TASK INSTRUCTIONS: Repeat the data that follows, word for word, without the images.

Dataset entries on geometric forms
:::::

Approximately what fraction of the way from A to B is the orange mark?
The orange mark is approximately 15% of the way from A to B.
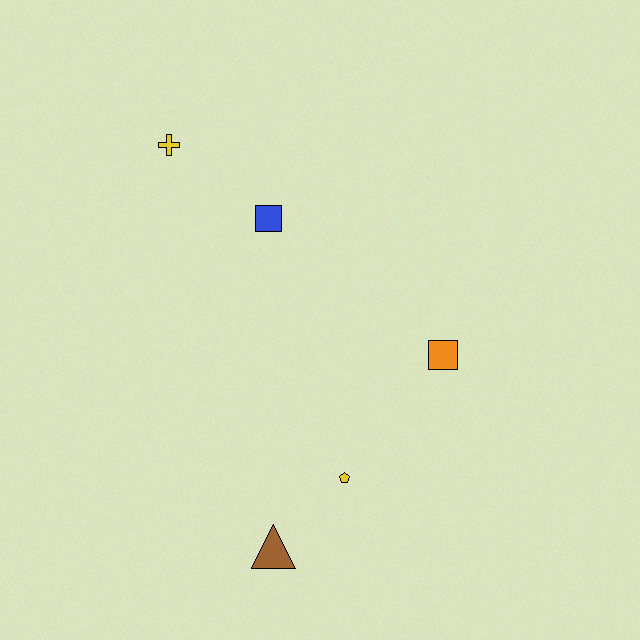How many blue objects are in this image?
There is 1 blue object.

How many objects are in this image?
There are 5 objects.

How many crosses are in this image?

:::::

RESPONSE TO THIS TASK:
Approximately what fraction of the way from A to B is the orange mark?
The orange mark is approximately 15% of the way from A to B.
How many blue objects are in this image?
There is 1 blue object.

How many objects are in this image?
There are 5 objects.

How many crosses are in this image?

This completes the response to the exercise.